» **Stored data entries**:
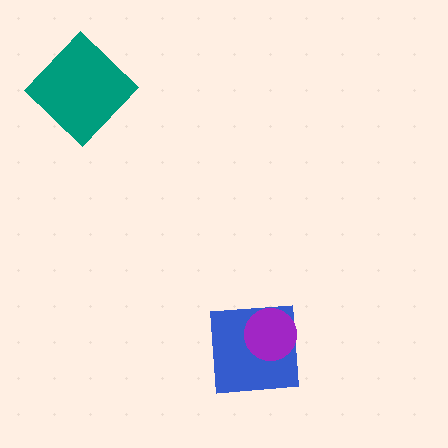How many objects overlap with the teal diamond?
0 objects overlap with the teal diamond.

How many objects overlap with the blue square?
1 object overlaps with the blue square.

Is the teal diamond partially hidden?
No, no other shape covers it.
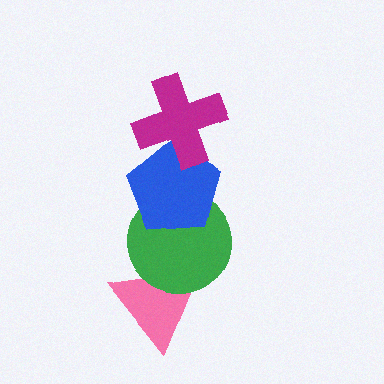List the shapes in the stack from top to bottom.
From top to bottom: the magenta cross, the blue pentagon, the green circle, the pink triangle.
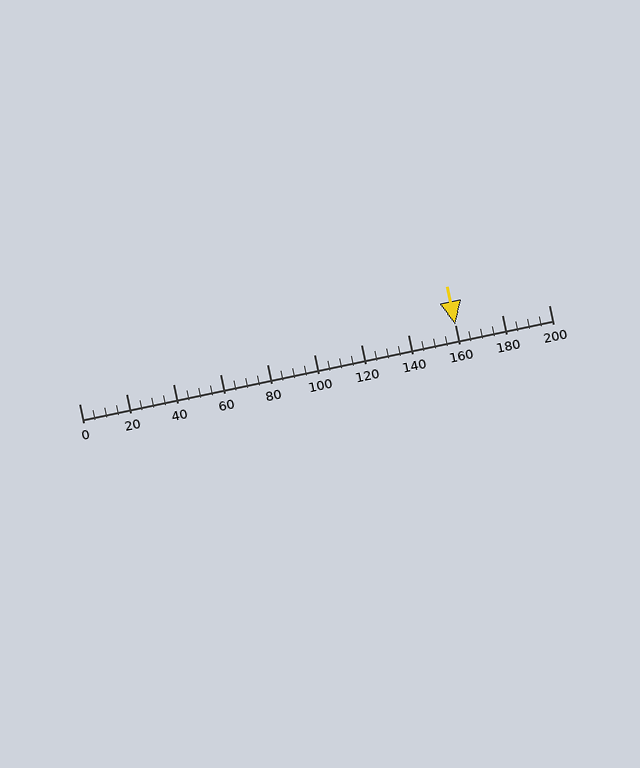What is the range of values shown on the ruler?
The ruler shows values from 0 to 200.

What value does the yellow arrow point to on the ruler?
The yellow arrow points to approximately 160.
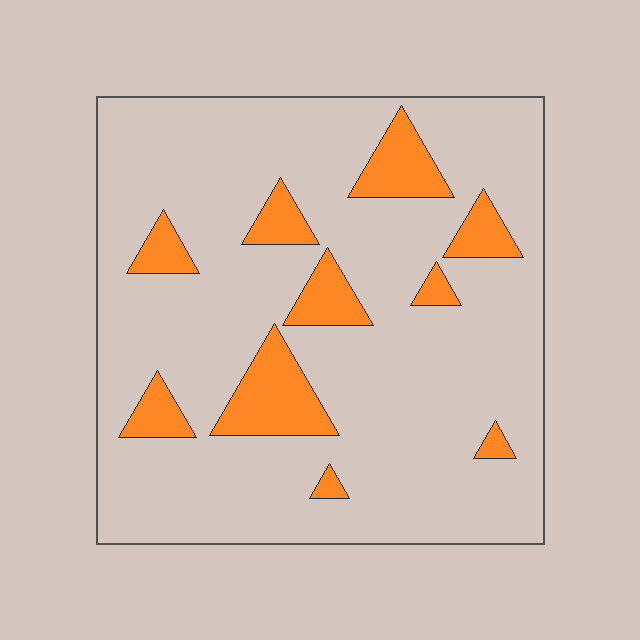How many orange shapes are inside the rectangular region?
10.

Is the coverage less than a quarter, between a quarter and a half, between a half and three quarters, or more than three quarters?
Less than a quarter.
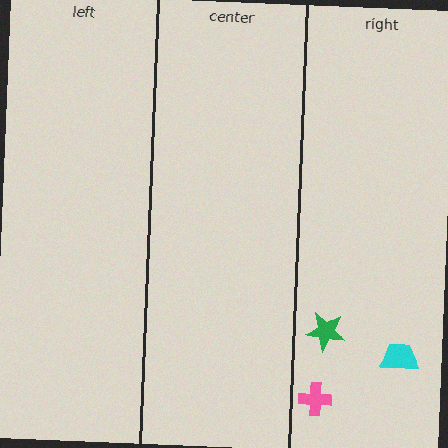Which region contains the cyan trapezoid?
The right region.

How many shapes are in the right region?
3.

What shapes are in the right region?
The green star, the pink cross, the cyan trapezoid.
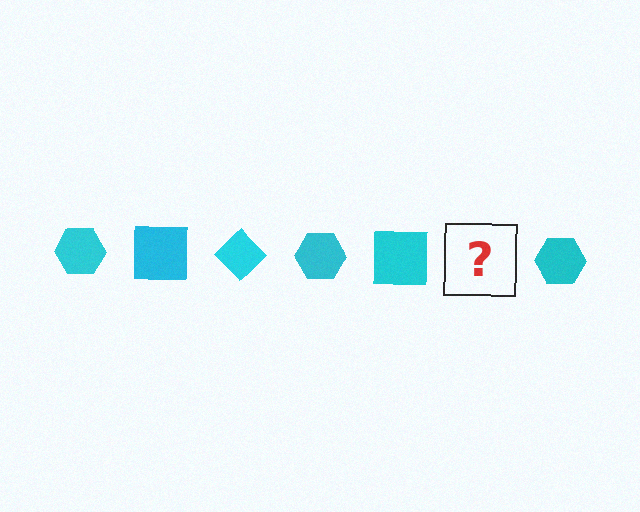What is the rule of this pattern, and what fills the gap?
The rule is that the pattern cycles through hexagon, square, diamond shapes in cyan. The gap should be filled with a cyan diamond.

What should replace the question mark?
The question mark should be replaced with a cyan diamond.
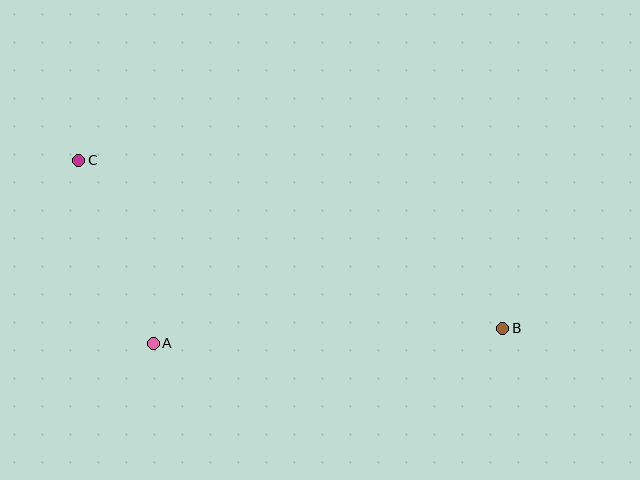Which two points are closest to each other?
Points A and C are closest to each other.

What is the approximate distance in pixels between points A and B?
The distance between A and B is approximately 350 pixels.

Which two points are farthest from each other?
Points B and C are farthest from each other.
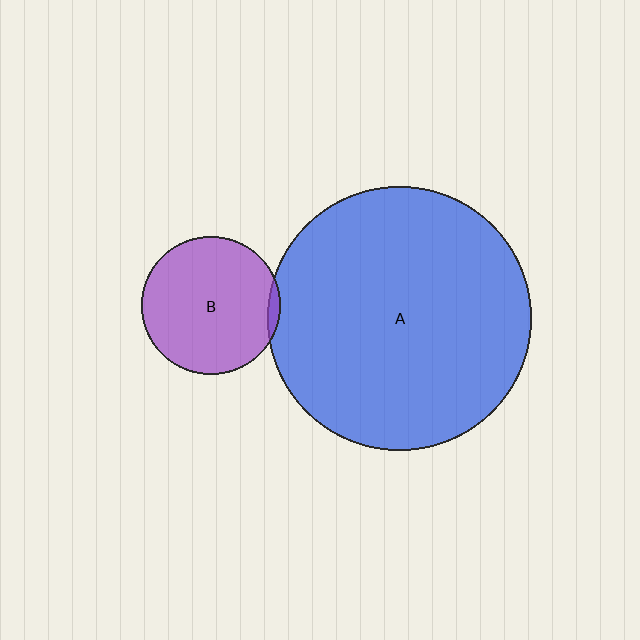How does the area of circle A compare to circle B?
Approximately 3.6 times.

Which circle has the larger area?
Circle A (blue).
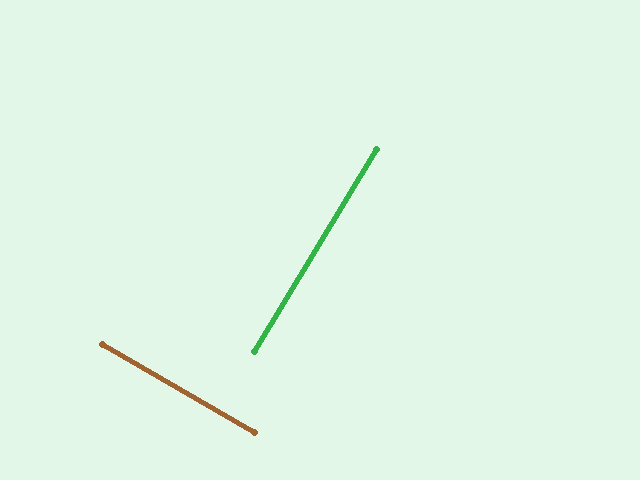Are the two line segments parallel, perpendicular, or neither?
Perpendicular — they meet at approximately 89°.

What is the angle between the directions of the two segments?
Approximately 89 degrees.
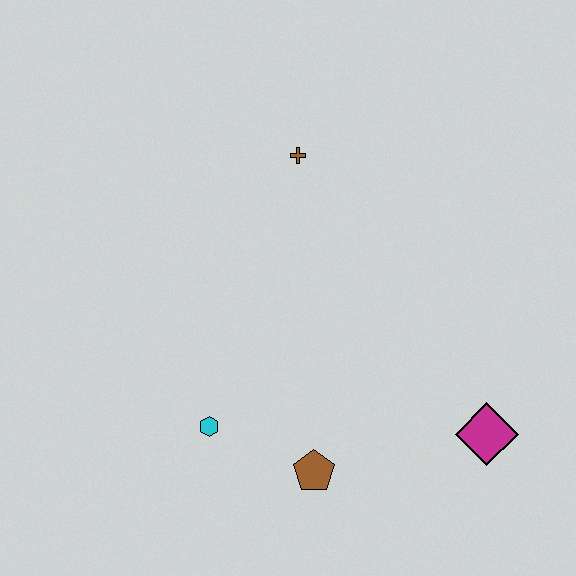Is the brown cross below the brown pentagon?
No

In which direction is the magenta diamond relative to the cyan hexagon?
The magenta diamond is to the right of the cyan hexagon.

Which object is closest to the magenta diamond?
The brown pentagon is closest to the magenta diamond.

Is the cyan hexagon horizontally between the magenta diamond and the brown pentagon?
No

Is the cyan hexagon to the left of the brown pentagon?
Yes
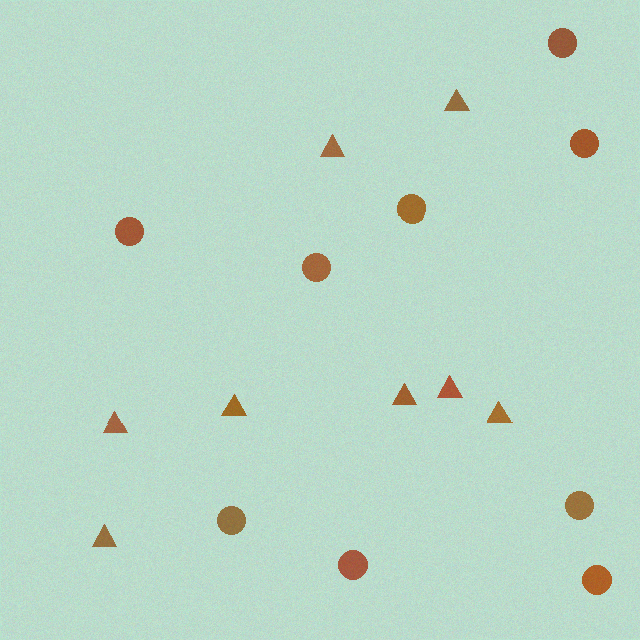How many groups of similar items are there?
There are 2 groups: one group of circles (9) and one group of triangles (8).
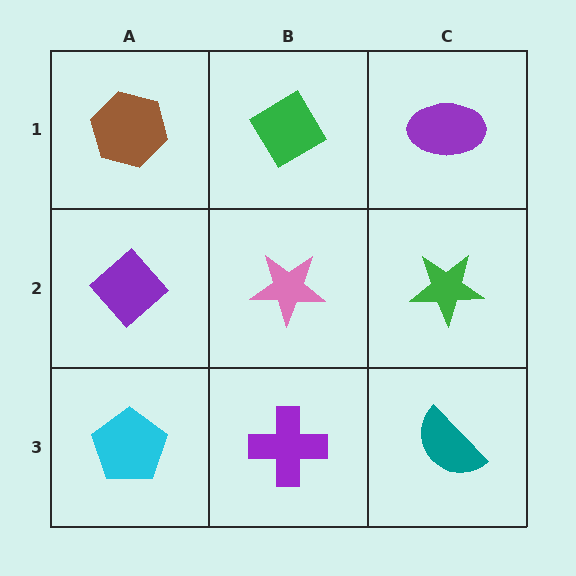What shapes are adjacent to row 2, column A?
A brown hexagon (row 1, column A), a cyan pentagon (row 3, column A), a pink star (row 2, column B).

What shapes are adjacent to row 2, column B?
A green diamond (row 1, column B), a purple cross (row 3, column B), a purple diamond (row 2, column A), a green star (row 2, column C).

» **DIRECTION**:
Exclude the images and reproduce the remaining data exactly.

» **WRITTEN SOLUTION**:
How many objects overlap with the teal diamond?
0 objects overlap with the teal diamond.

How many objects overlap with the blue square?
1 object overlaps with the blue square.

Is the teal diamond partially hidden?
No, no other shape covers it.
List the shapes in the stack from top to bottom.
From top to bottom: the magenta cross, the blue pentagon, the green circle, the pink triangle.
What is the range of values shown on the ruler?
The ruler shows values from 0 to 200.

What value does the yellow arrow point to on the ruler?
The yellow arrow points to approximately 160.
How many orange shapes are inside the rectangular region?
10.

Is the coverage less than a quarter, between a quarter and a half, between a half and three quarters, or more than three quarters?
Less than a quarter.
Which region contains the cyan trapezoid?
The right region.

How many shapes are in the right region?
3.

What shapes are in the right region?
The green star, the pink cross, the cyan trapezoid.
What is the rule of this pattern, and what fills the gap?
The rule is that the pattern cycles through hexagon, square, diamond shapes in cyan. The gap should be filled with a cyan diamond.

What should replace the question mark?
The question mark should be replaced with a cyan diamond.
Which two points are closest to each other?
Points A and C are closest to each other.

What is the approximate distance in pixels between points A and B?
The distance between A and B is approximately 350 pixels.

Which two points are farthest from each other?
Points B and C are farthest from each other.
How does the area of circle A compare to circle B?
Approximately 3.6 times.

Which circle has the larger area?
Circle A (blue).
Are the two line segments parallel, perpendicular, or neither?
Perpendicular — they meet at approximately 89°.

What is the angle between the directions of the two segments?
Approximately 89 degrees.
Is the brown cross below the brown pentagon?
No

In which direction is the magenta diamond relative to the cyan hexagon?
The magenta diamond is to the right of the cyan hexagon.

Which object is closest to the magenta diamond?
The brown pentagon is closest to the magenta diamond.

Is the cyan hexagon horizontally between the magenta diamond and the brown pentagon?
No

Is the cyan hexagon to the left of the brown pentagon?
Yes
How many groups of similar items are there?
There are 2 groups: one group of circles (9) and one group of triangles (8).
What shapes are adjacent to row 2, column A?
A brown hexagon (row 1, column A), a cyan pentagon (row 3, column A), a pink star (row 2, column B).

What shapes are adjacent to row 2, column B?
A green diamond (row 1, column B), a purple cross (row 3, column B), a purple diamond (row 2, column A), a green star (row 2, column C).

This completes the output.